Required work ::
Images should be left out, and everything else in the listing reproduced exactly.

--- Start of Data rows ---

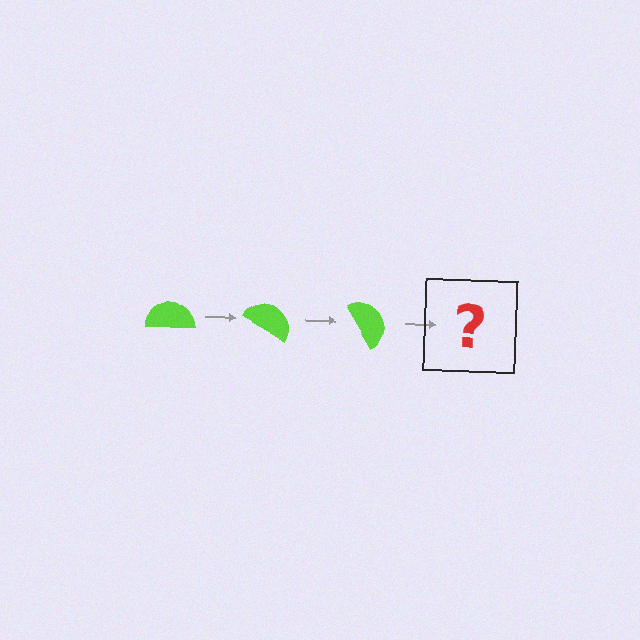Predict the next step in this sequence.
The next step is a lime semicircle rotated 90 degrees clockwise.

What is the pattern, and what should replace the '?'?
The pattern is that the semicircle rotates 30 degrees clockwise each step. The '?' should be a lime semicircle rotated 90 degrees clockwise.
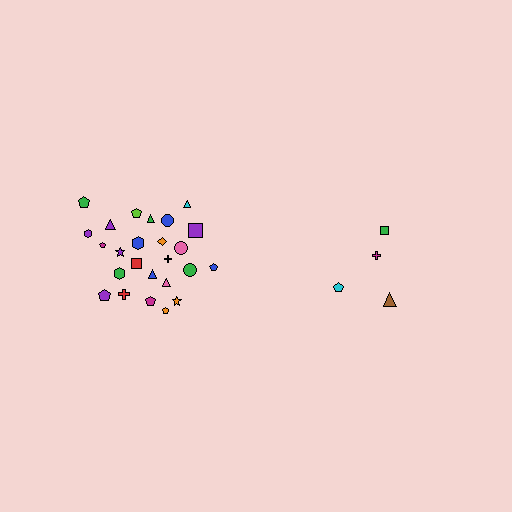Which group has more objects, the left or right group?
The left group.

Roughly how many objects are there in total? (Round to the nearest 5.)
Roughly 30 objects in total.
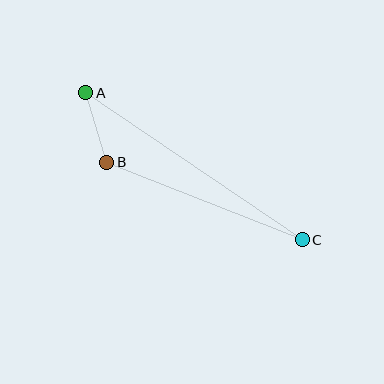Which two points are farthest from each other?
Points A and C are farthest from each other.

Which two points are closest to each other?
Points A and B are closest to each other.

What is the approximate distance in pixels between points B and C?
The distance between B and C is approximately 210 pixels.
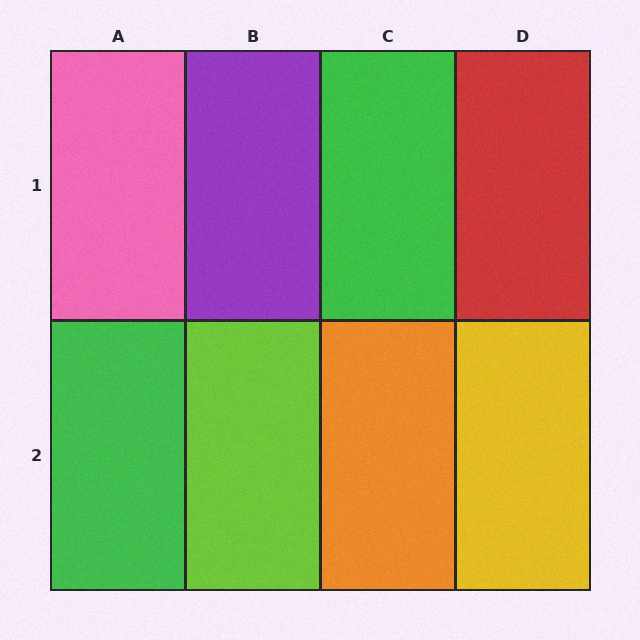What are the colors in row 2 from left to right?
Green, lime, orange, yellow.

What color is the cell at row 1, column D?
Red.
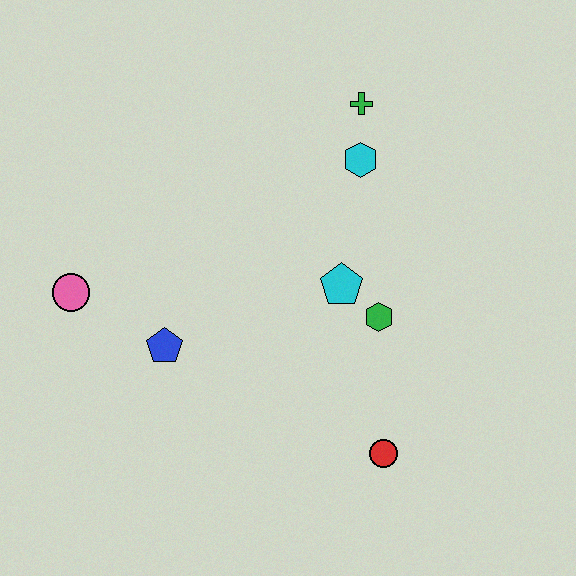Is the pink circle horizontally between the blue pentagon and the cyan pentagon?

--- End of Data rows ---

In response ::
Predict the next step in this sequence.
The next step is a lime semicircle rotated 90 degrees clockwise.

What is the pattern, and what should replace the '?'?
The pattern is that the semicircle rotates 30 degrees clockwise each step. The '?' should be a lime semicircle rotated 90 degrees clockwise.
Which group has more objects, the left or right group?
The left group.

Roughly how many objects are there in total? (Round to the nearest 5.)
Roughly 30 objects in total.
Which two points are farthest from each other?
Points A and C are farthest from each other.

Which two points are closest to each other?
Points A and B are closest to each other.

What is the approximate distance in pixels between points B and C?
The distance between B and C is approximately 210 pixels.
What are the colors in row 2 from left to right?
Green, lime, orange, yellow.

What color is the cell at row 1, column D?
Red.
Is the pink circle horizontally between the blue pentagon and the cyan pentagon?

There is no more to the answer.